- Task description
All of the records listed below should be retyped exactly.

☆ ☆ ☆ ☆

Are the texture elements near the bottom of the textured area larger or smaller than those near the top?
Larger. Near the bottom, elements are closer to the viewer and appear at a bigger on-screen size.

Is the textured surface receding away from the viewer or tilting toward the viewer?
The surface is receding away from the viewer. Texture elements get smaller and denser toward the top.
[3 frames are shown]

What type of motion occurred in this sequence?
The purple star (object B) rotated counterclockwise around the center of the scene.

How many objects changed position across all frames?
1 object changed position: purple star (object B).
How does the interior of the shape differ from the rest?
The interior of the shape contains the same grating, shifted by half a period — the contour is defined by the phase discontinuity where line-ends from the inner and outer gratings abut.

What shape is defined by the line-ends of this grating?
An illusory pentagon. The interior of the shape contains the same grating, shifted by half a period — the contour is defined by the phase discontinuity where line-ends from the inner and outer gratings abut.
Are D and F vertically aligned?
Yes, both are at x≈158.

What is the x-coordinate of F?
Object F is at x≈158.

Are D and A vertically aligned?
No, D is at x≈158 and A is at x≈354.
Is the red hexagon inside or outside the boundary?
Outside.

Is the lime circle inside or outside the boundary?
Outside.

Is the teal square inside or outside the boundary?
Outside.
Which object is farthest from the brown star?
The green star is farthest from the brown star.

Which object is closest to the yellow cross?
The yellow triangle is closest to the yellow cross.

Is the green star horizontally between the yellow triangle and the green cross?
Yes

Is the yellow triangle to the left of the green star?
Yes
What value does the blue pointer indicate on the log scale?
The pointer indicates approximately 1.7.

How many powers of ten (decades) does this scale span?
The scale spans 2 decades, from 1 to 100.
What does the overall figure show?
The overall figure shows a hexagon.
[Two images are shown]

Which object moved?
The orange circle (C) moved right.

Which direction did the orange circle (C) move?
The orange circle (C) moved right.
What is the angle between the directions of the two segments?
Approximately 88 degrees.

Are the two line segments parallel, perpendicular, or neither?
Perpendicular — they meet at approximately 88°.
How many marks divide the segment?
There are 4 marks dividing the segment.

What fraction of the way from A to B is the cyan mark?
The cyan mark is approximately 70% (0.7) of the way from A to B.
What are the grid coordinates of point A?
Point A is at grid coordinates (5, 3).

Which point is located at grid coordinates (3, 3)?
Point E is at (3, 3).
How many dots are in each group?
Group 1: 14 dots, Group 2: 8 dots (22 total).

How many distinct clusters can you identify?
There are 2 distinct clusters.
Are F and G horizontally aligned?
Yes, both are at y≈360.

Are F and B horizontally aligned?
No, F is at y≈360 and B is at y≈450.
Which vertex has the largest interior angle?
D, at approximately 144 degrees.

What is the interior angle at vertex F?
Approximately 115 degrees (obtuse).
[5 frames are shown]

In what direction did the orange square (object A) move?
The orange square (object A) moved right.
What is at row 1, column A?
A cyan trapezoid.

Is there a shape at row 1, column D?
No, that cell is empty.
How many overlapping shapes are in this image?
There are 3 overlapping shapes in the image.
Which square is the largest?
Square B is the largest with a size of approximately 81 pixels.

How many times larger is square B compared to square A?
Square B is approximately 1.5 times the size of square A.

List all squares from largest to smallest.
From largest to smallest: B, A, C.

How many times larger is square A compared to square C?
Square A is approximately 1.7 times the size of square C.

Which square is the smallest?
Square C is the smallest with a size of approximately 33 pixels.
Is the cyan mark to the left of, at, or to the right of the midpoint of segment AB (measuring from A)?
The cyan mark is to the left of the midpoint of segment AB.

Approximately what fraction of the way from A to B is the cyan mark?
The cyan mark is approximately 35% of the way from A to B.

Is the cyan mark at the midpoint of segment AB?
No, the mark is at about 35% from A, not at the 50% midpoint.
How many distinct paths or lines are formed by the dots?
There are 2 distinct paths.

☆ ☆ ☆ ☆

- The answer
Are the texture elements near the bottom of the textured area larger or smaller than those near the top?
Larger. Near the bottom, elements are closer to the viewer and appear at a bigger on-screen size.

Is the textured surface receding away from the viewer or tilting toward the viewer?
The surface is receding away from the viewer. Texture elements get smaller and denser toward the top.
[3 frames are shown]

What type of motion occurred in this sequence?
The purple star (object B) rotated counterclockwise around the center of the scene.

How many objects changed position across all frames?
1 object changed position: purple star (object B).
How does the interior of the shape differ from the rest?
The interior of the shape contains the same grating, shifted by half a period — the contour is defined by the phase discontinuity where line-ends from the inner and outer gratings abut.

What shape is defined by the line-ends of this grating?
An illusory pentagon. The interior of the shape contains the same grating, shifted by half a period — the contour is defined by the phase discontinuity where line-ends from the inner and outer gratings abut.
Are D and F vertically aligned?
Yes, both are at x≈158.

What is the x-coordinate of F?
Object F is at x≈158.

Are D and A vertically aligned?
No, D is at x≈158 and A is at x≈354.
Is the red hexagon inside or outside the boundary?
Outside.

Is the lime circle inside or outside the boundary?
Outside.

Is the teal square inside or outside the boundary?
Outside.
Which object is farthest from the brown star?
The green star is farthest from the brown star.

Which object is closest to the yellow cross?
The yellow triangle is closest to the yellow cross.

Is the green star horizontally between the yellow triangle and the green cross?
Yes

Is the yellow triangle to the left of the green star?
Yes
What value does the blue pointer indicate on the log scale?
The pointer indicates approximately 1.7.

How many powers of ten (decades) does this scale span?
The scale spans 2 decades, from 1 to 100.
What does the overall figure show?
The overall figure shows a hexagon.
[Two images are shown]

Which object moved?
The orange circle (C) moved right.

Which direction did the orange circle (C) move?
The orange circle (C) moved right.
What is the angle between the directions of the two segments?
Approximately 88 degrees.

Are the two line segments parallel, perpendicular, or neither?
Perpendicular — they meet at approximately 88°.
How many marks divide the segment?
There are 4 marks dividing the segment.

What fraction of the way from A to B is the cyan mark?
The cyan mark is approximately 70% (0.7) of the way from A to B.
What are the grid coordinates of point A?
Point A is at grid coordinates (5, 3).

Which point is located at grid coordinates (3, 3)?
Point E is at (3, 3).
How many dots are in each group?
Group 1: 14 dots, Group 2: 8 dots (22 total).

How many distinct clusters can you identify?
There are 2 distinct clusters.
Are F and G horizontally aligned?
Yes, both are at y≈360.

Are F and B horizontally aligned?
No, F is at y≈360 and B is at y≈450.
Which vertex has the largest interior angle?
D, at approximately 144 degrees.

What is the interior angle at vertex F?
Approximately 115 degrees (obtuse).
[5 frames are shown]

In what direction did the orange square (object A) move?
The orange square (object A) moved right.
What is at row 1, column A?
A cyan trapezoid.

Is there a shape at row 1, column D?
No, that cell is empty.
How many overlapping shapes are in this image?
There are 3 overlapping shapes in the image.
Which square is the largest?
Square B is the largest with a size of approximately 81 pixels.

How many times larger is square B compared to square A?
Square B is approximately 1.5 times the size of square A.

List all squares from largest to smallest.
From largest to smallest: B, A, C.

How many times larger is square A compared to square C?
Square A is approximately 1.7 times the size of square C.

Which square is the smallest?
Square C is the smallest with a size of approximately 33 pixels.
Is the cyan mark to the left of, at, or to the right of the midpoint of segment AB (measuring from A)?
The cyan mark is to the left of the midpoint of segment AB.

Approximately what fraction of the way from A to B is the cyan mark?
The cyan mark is approximately 35% of the way from A to B.

Is the cyan mark at the midpoint of segment AB?
No, the mark is at about 35% from A, not at the 50% midpoint.
How many distinct paths or lines are formed by the dots?
There are 2 distinct paths.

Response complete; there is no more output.